§ Goal
Copy out every line of the material below word for word, without changing anything.

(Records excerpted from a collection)
:::::

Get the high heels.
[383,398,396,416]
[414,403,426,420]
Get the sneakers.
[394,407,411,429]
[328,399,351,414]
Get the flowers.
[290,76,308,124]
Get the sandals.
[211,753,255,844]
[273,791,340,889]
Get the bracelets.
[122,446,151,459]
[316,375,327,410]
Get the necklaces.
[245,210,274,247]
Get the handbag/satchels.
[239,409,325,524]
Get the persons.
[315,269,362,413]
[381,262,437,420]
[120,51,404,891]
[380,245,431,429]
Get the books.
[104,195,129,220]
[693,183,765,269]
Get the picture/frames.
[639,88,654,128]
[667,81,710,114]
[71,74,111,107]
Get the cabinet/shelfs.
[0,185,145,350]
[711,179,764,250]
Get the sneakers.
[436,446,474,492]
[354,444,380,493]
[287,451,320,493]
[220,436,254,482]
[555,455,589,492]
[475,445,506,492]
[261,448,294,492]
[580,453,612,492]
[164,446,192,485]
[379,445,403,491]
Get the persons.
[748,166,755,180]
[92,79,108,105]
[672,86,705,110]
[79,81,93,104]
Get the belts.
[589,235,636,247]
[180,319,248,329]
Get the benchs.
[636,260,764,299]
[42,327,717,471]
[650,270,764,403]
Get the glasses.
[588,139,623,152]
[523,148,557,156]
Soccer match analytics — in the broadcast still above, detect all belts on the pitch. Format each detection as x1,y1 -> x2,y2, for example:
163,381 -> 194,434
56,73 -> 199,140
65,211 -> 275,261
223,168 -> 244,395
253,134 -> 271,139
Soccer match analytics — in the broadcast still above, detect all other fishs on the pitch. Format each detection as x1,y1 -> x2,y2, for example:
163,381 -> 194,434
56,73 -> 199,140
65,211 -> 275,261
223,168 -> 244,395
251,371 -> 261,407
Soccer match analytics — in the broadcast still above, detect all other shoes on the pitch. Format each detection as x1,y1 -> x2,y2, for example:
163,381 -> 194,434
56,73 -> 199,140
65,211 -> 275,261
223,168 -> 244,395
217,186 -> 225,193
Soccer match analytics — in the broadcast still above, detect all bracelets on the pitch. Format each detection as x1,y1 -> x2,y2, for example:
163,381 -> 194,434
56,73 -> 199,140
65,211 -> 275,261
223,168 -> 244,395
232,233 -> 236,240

:::::

§ Exercise response
Get the high heels.
[383,398,396,416]
[414,403,426,420]
Get the sneakers.
[394,407,411,429]
[328,399,351,414]
Get the flowers.
[290,76,308,124]
Get the sandals.
[211,753,255,844]
[273,791,340,889]
Get the bracelets.
[122,446,151,459]
[316,375,327,410]
Get the necklaces.
[245,210,274,247]
Get the handbag/satchels.
[239,409,325,524]
Get the persons.
[315,269,362,413]
[381,262,437,420]
[120,51,404,891]
[380,245,431,429]
Get the books.
[104,195,129,220]
[693,183,765,269]
Get the picture/frames.
[639,88,654,128]
[667,81,710,114]
[71,74,111,107]
Get the cabinet/shelfs.
[0,185,145,350]
[711,179,764,250]
Get the sneakers.
[436,446,474,492]
[354,444,380,493]
[287,451,320,493]
[220,436,254,482]
[555,455,589,492]
[475,445,506,492]
[261,448,294,492]
[580,453,612,492]
[164,446,192,485]
[379,445,403,491]
Get the persons.
[748,166,755,180]
[92,79,108,105]
[672,86,705,110]
[79,81,93,104]
Get the belts.
[589,235,636,247]
[180,319,248,329]
Get the benchs.
[636,260,764,299]
[42,327,717,471]
[650,270,764,403]
Get the glasses.
[588,139,623,152]
[523,148,557,156]
Soccer match analytics — in the broadcast still above, detect all belts on the pitch. Format each detection as x1,y1 -> x2,y2, for example:
163,381 -> 194,434
56,73 -> 199,140
65,211 -> 275,261
223,168 -> 244,395
253,134 -> 271,139
Soccer match analytics — in the broadcast still above, detect all other fishs on the pitch. Format each detection as x1,y1 -> x2,y2, for example:
163,381 -> 194,434
56,73 -> 199,140
65,211 -> 275,261
223,168 -> 244,395
251,371 -> 261,407
Soccer match analytics — in the broadcast still above, detect all other shoes on the pitch. Format each detection as x1,y1 -> x2,y2, for example:
163,381 -> 194,434
56,73 -> 199,140
65,211 -> 275,261
223,168 -> 244,395
217,186 -> 225,193
Soccer match analytics — in the broadcast still above, detect all bracelets on the pitch. Format each detection as x1,y1 -> x2,y2, for example:
163,381 -> 194,434
56,73 -> 199,140
65,211 -> 275,261
223,168 -> 244,395
232,233 -> 236,240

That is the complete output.